Exercise materials »
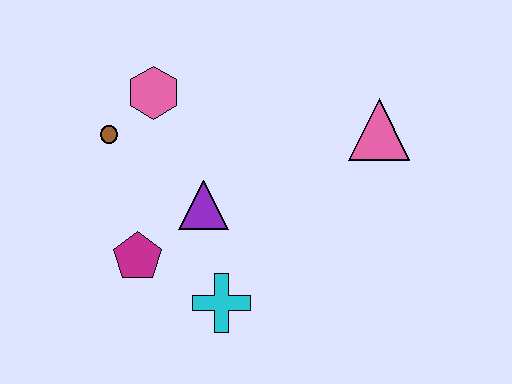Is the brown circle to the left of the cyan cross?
Yes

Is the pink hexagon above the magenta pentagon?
Yes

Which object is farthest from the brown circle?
The pink triangle is farthest from the brown circle.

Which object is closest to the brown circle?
The pink hexagon is closest to the brown circle.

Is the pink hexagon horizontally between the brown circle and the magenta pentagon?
No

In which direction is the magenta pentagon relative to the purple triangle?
The magenta pentagon is to the left of the purple triangle.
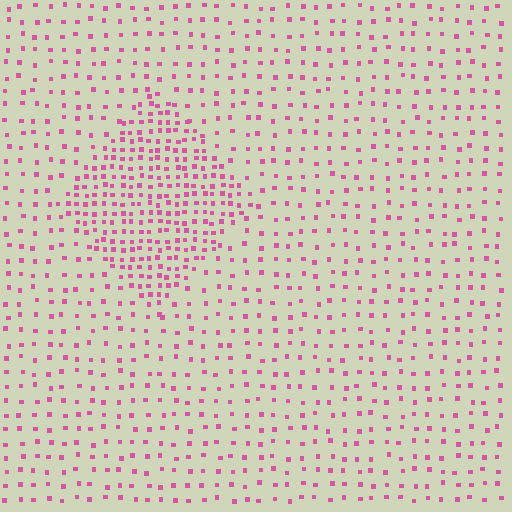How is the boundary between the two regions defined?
The boundary is defined by a change in element density (approximately 2.4x ratio). All elements are the same color, size, and shape.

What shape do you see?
I see a diamond.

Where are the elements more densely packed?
The elements are more densely packed inside the diamond boundary.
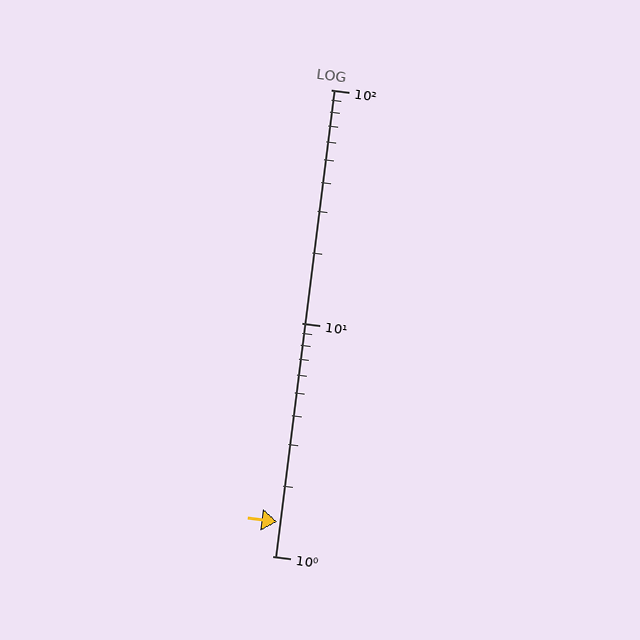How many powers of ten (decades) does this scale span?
The scale spans 2 decades, from 1 to 100.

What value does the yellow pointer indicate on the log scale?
The pointer indicates approximately 1.4.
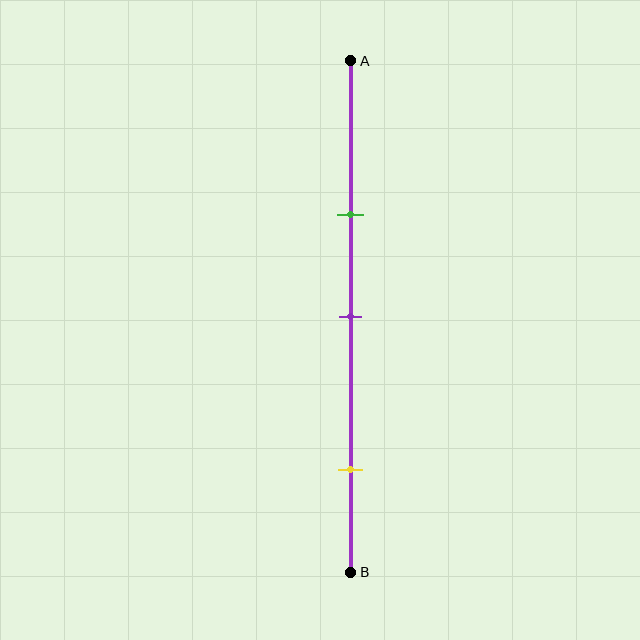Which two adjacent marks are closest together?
The green and purple marks are the closest adjacent pair.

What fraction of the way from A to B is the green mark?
The green mark is approximately 30% (0.3) of the way from A to B.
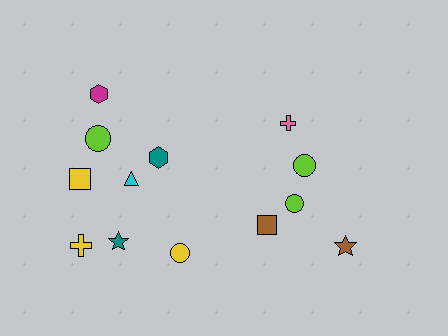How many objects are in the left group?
There are 8 objects.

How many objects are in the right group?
There are 5 objects.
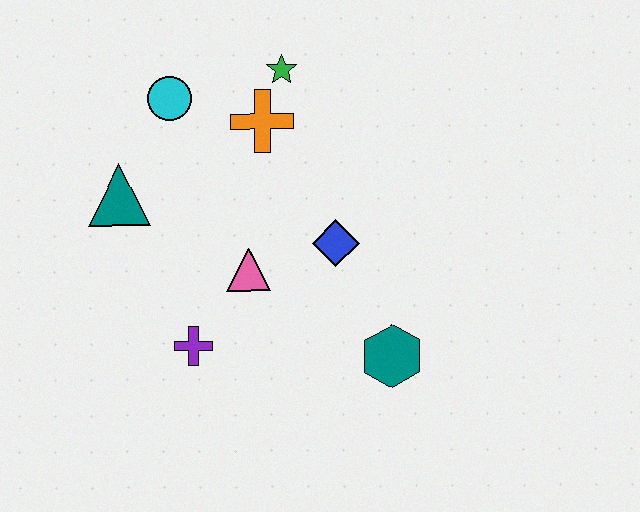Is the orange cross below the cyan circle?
Yes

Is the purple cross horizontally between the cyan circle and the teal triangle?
No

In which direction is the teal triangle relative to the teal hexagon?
The teal triangle is to the left of the teal hexagon.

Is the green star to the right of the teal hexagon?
No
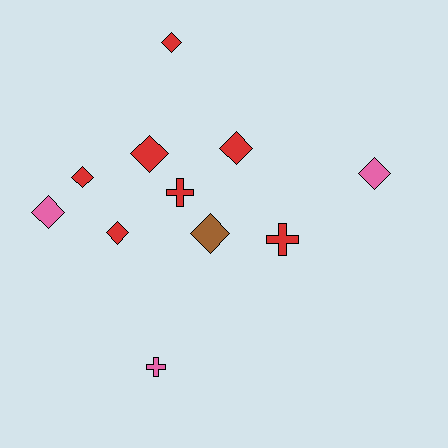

Short task » Omit the pictures and retype exactly the lines from the one with "How is the boundary" through the final line, both ends included.

Output of the task »
How is the boundary between the two regions defined?
The boundary is defined by a change in element density (approximately 2.4x ratio). All elements are the same color, size, and shape.

What shape do you see?
I see a diamond.

Where are the elements more densely packed?
The elements are more densely packed inside the diamond boundary.
How many powers of ten (decades) does this scale span?
The scale spans 2 decades, from 1 to 100.

What value does the yellow pointer indicate on the log scale?
The pointer indicates approximately 1.4.
Which two adjacent marks are closest together?
The green and purple marks are the closest adjacent pair.

What fraction of the way from A to B is the green mark?
The green mark is approximately 30% (0.3) of the way from A to B.
How many objects are in the left group?
There are 8 objects.

How many objects are in the right group?
There are 5 objects.
Is the orange cross below the cyan circle?
Yes

Is the purple cross horizontally between the cyan circle and the teal triangle?
No

In which direction is the teal triangle relative to the teal hexagon?
The teal triangle is to the left of the teal hexagon.

Is the green star to the right of the teal hexagon?
No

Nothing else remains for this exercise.